▶ Exercise objective:
Write out the material exactly, without any of its pictures.

— Begin Data provided —

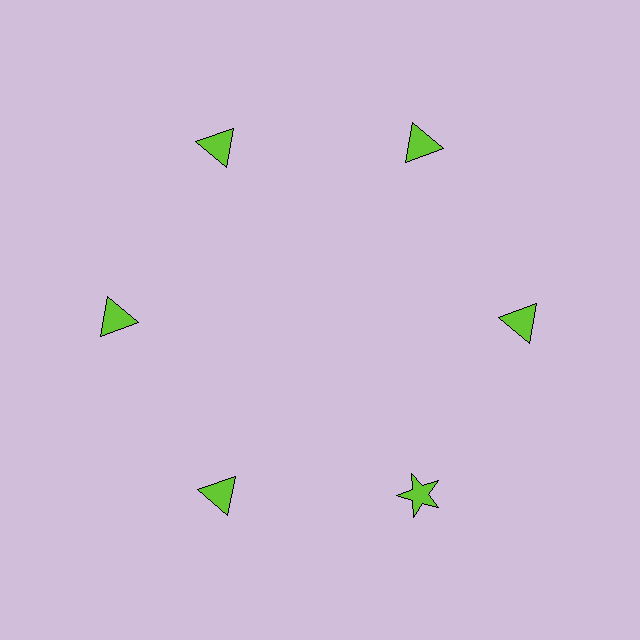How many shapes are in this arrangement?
There are 6 shapes arranged in a ring pattern.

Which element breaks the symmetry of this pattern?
The lime star at roughly the 5 o'clock position breaks the symmetry. All other shapes are lime triangles.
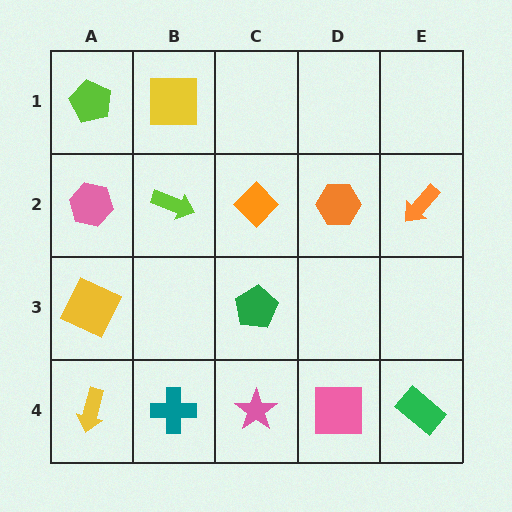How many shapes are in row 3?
2 shapes.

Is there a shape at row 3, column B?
No, that cell is empty.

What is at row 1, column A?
A lime pentagon.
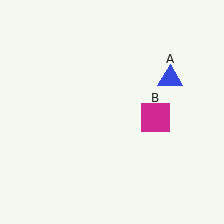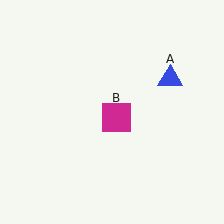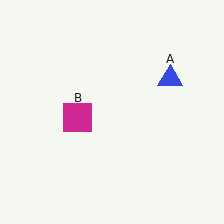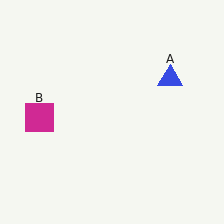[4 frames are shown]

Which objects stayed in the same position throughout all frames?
Blue triangle (object A) remained stationary.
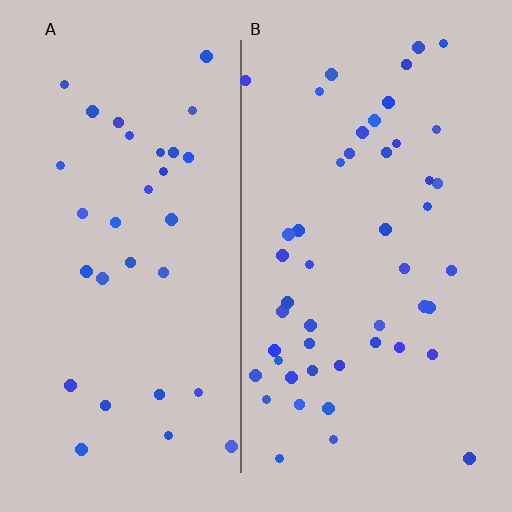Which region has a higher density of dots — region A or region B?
B (the right).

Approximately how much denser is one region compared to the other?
Approximately 1.5× — region B over region A.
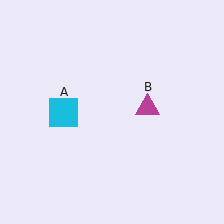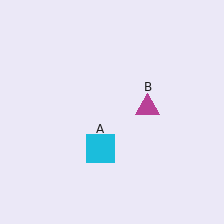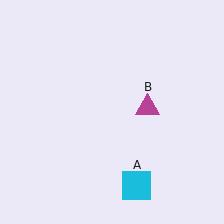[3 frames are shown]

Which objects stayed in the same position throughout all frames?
Magenta triangle (object B) remained stationary.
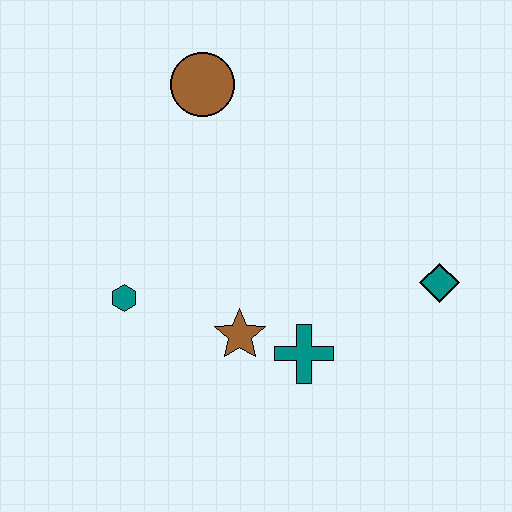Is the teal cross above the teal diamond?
No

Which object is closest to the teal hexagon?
The brown star is closest to the teal hexagon.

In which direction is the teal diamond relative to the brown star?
The teal diamond is to the right of the brown star.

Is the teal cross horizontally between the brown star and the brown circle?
No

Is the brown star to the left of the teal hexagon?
No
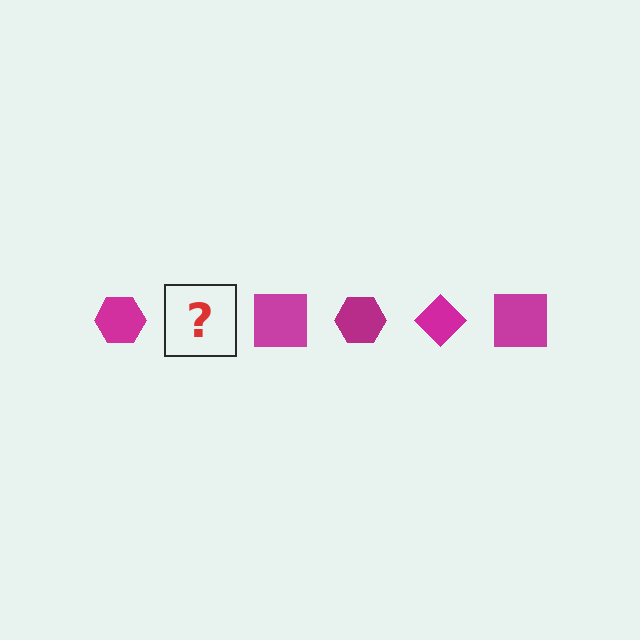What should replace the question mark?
The question mark should be replaced with a magenta diamond.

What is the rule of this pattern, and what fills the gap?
The rule is that the pattern cycles through hexagon, diamond, square shapes in magenta. The gap should be filled with a magenta diamond.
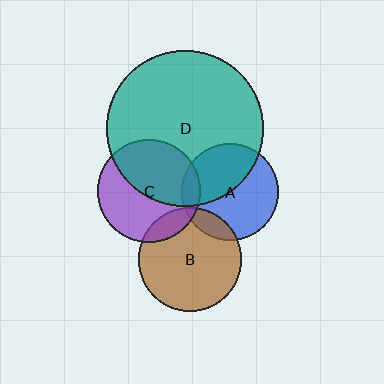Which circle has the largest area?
Circle D (teal).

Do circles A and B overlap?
Yes.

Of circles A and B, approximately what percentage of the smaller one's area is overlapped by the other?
Approximately 15%.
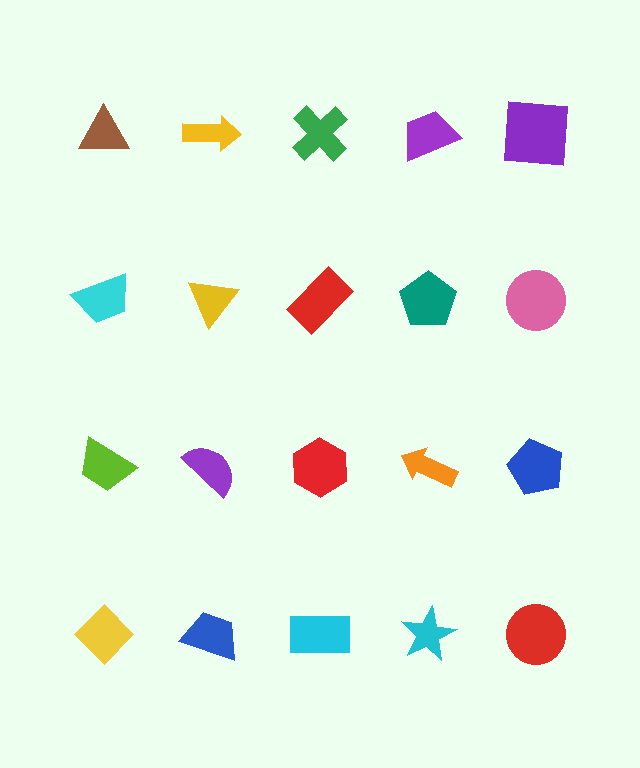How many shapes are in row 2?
5 shapes.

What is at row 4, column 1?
A yellow diamond.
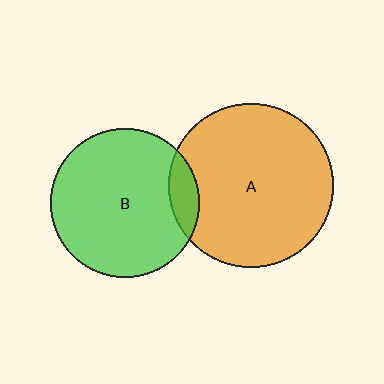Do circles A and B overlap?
Yes.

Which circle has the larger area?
Circle A (orange).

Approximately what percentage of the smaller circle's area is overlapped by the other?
Approximately 10%.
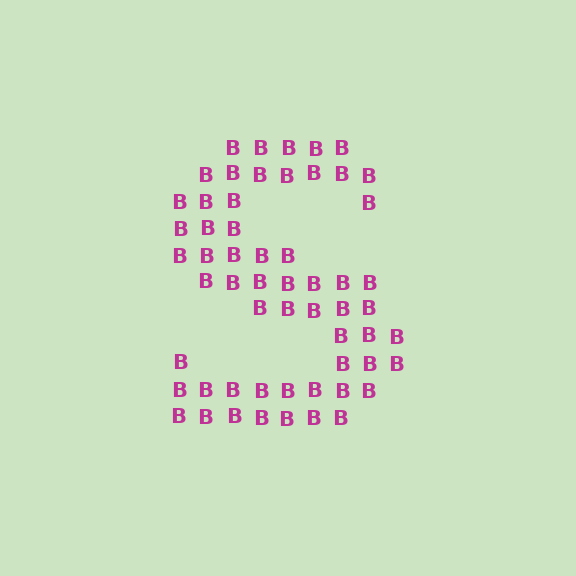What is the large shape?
The large shape is the letter S.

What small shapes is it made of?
It is made of small letter B's.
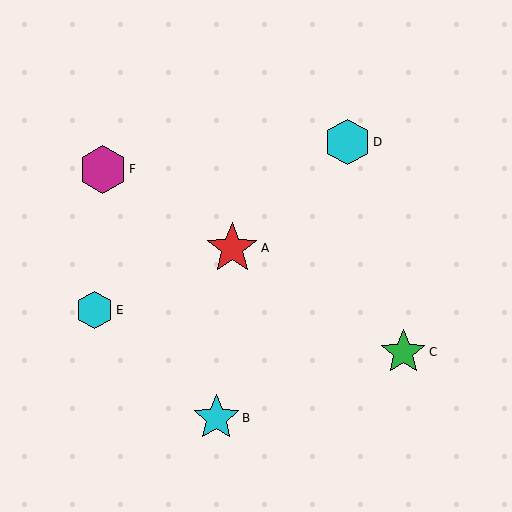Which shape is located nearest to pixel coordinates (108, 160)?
The magenta hexagon (labeled F) at (103, 169) is nearest to that location.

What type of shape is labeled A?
Shape A is a red star.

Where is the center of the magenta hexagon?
The center of the magenta hexagon is at (103, 169).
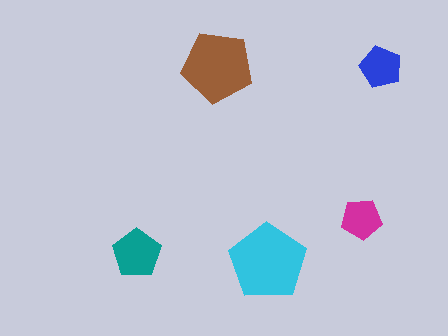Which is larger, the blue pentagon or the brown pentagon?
The brown one.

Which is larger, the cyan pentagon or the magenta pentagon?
The cyan one.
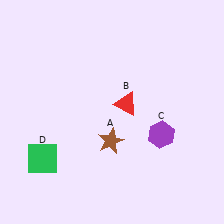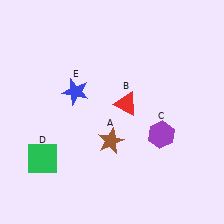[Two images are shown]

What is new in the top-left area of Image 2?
A blue star (E) was added in the top-left area of Image 2.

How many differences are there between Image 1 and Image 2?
There is 1 difference between the two images.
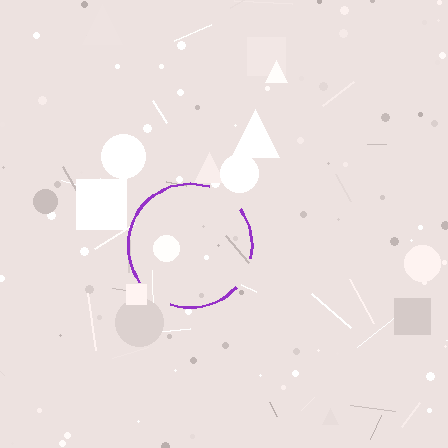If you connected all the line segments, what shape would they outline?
They would outline a circle.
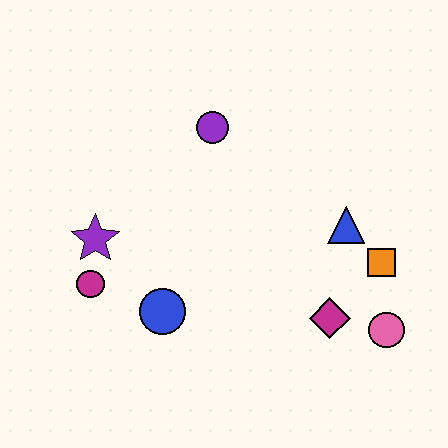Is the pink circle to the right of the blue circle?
Yes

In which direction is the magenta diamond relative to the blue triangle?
The magenta diamond is below the blue triangle.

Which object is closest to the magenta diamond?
The pink circle is closest to the magenta diamond.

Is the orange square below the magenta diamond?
No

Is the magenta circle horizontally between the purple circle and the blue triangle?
No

— End Data provided —

▶ Solution for this task:
How many shapes are in this arrangement?
There are 6 shapes arranged in a ring pattern.

Which element breaks the symmetry of this pattern?
The lime star at roughly the 5 o'clock position breaks the symmetry. All other shapes are lime triangles.
How many shapes are in row 3?
2 shapes.

Is there a shape at row 3, column B?
No, that cell is empty.

What is at row 1, column A?
A lime pentagon.
[4 frames are shown]

Which objects stayed in the same position throughout all frames?
Blue triangle (object A) remained stationary.
Which region has a higher density of dots — region A or region B?
B (the right).

Approximately how much denser is one region compared to the other?
Approximately 1.5× — region B over region A.
[3 frames are shown]

Which objects stayed in the same position throughout all frames?
Magenta triangle (object B) remained stationary.
Is the teal cross above the teal diamond?
No

Which object is closest to the teal hexagon?
The brown star is closest to the teal hexagon.

In which direction is the teal diamond relative to the brown star?
The teal diamond is to the right of the brown star.

Is the teal cross horizontally between the brown star and the brown circle?
No

Is the brown star to the left of the teal hexagon?
No
What should replace the question mark?
The question mark should be replaced with a magenta diamond.

What is the rule of this pattern, and what fills the gap?
The rule is that the pattern cycles through hexagon, diamond, square shapes in magenta. The gap should be filled with a magenta diamond.
Which circle has the largest area?
Circle D (teal).

Do circles A and B overlap?
Yes.

Of circles A and B, approximately what percentage of the smaller one's area is overlapped by the other?
Approximately 15%.
How many shapes are in row 2?
5 shapes.

What is at row 4, column 1?
A yellow diamond.
Do circles A and B overlap?
Yes.

Which circle has the larger area?
Circle A (orange).

Approximately what percentage of the smaller circle's area is overlapped by the other?
Approximately 10%.
What is the large shape?
The large shape is the letter S.

What small shapes is it made of?
It is made of small letter B's.
Which shape is located nearest to pixel coordinates (108, 160)?
The magenta hexagon (labeled F) at (103, 169) is nearest to that location.

What type of shape is labeled A?
Shape A is a red star.

Where is the center of the magenta hexagon?
The center of the magenta hexagon is at (103, 169).
Which is larger, the blue pentagon or the brown pentagon?
The brown one.

Which is larger, the cyan pentagon or the magenta pentagon?
The cyan one.
[Two images are shown]

What is new in the top-left area of Image 2?
A blue star (E) was added in the top-left area of Image 2.

How many differences are there between Image 1 and Image 2?
There is 1 difference between the two images.
If you connected all the line segments, what shape would they outline?
They would outline a circle.
Is the pink circle to the right of the blue circle?
Yes

In which direction is the magenta diamond relative to the blue triangle?
The magenta diamond is below the blue triangle.

Which object is closest to the magenta diamond?
The pink circle is closest to the magenta diamond.

Is the orange square below the magenta diamond?
No

Is the magenta circle horizontally between the purple circle and the blue triangle?
No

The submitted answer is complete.